- [Objective]: Type out all the records word for word. Any pictures are to be left out.
# START OF Records for this task
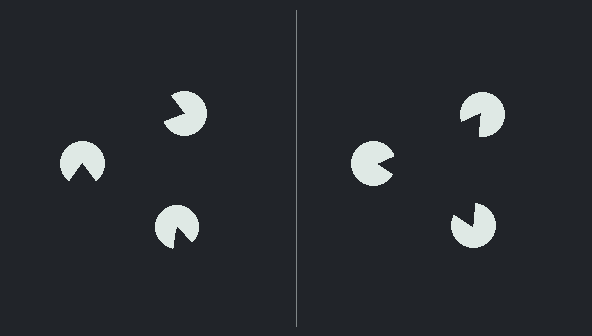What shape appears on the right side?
An illusory triangle.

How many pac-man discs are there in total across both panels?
6 — 3 on each side.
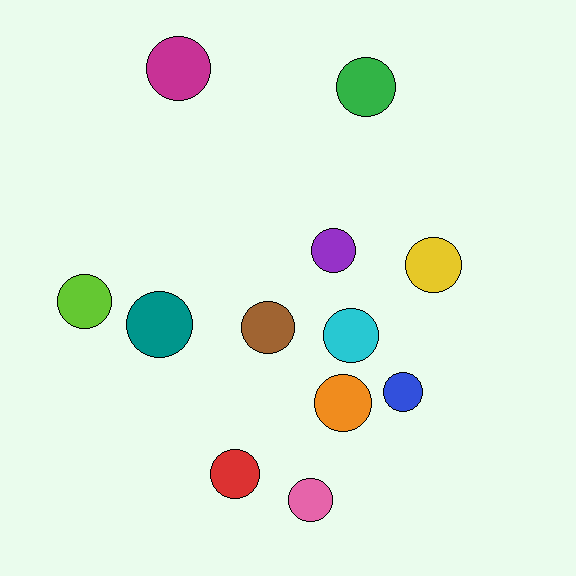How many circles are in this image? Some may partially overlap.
There are 12 circles.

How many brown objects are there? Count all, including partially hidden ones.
There is 1 brown object.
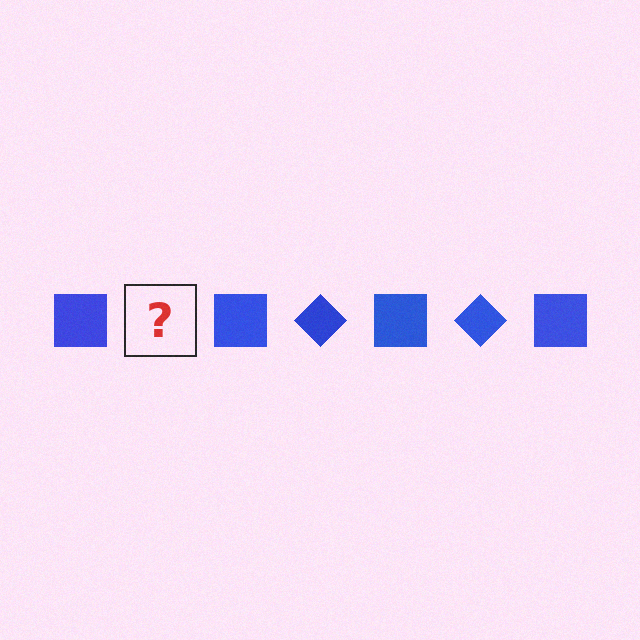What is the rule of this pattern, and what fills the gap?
The rule is that the pattern cycles through square, diamond shapes in blue. The gap should be filled with a blue diamond.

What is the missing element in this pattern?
The missing element is a blue diamond.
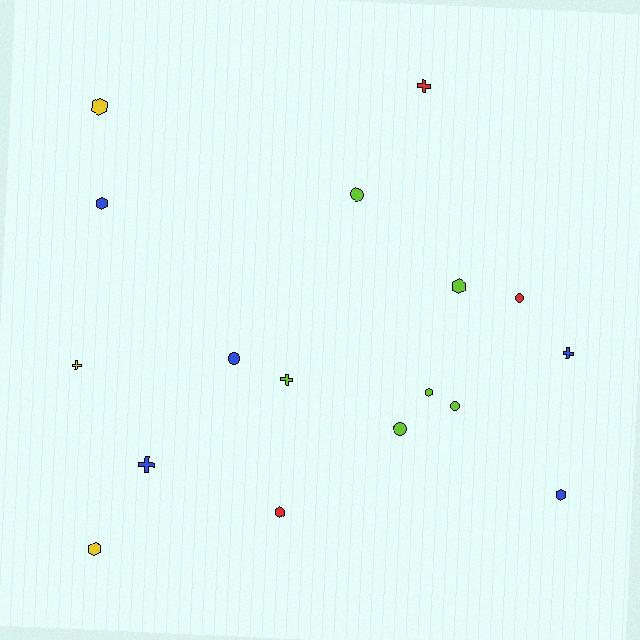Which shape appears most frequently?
Hexagon, with 7 objects.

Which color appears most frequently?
Lime, with 6 objects.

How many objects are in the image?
There are 17 objects.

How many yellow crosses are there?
There is 1 yellow cross.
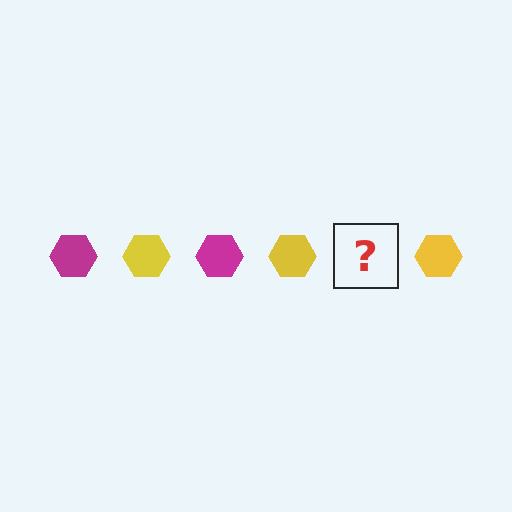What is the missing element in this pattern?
The missing element is a magenta hexagon.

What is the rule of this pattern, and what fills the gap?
The rule is that the pattern cycles through magenta, yellow hexagons. The gap should be filled with a magenta hexagon.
# END OF Records for this task
- [Result for this exercise]:
What shape appears on the right side?
An illusory triangle.

How many pac-man discs are there in total across both panels?
6 — 3 on each side.
How many circles are in this image? Some may partially overlap.
There are 12 circles.

How many brown objects are there? Count all, including partially hidden ones.
There is 1 brown object.
What is the rule of this pattern, and what fills the gap?
The rule is that the pattern cycles through square, diamond shapes in blue. The gap should be filled with a blue diamond.

What is the missing element in this pattern?
The missing element is a blue diamond.
Which shape appears most frequently?
Hexagon, with 7 objects.

Which color appears most frequently?
Lime, with 6 objects.

How many objects are in the image?
There are 17 objects.

How many yellow crosses are there?
There is 1 yellow cross.
What is the missing element in this pattern?
The missing element is a magenta hexagon.

What is the rule of this pattern, and what fills the gap?
The rule is that the pattern cycles through magenta, yellow hexagons. The gap should be filled with a magenta hexagon.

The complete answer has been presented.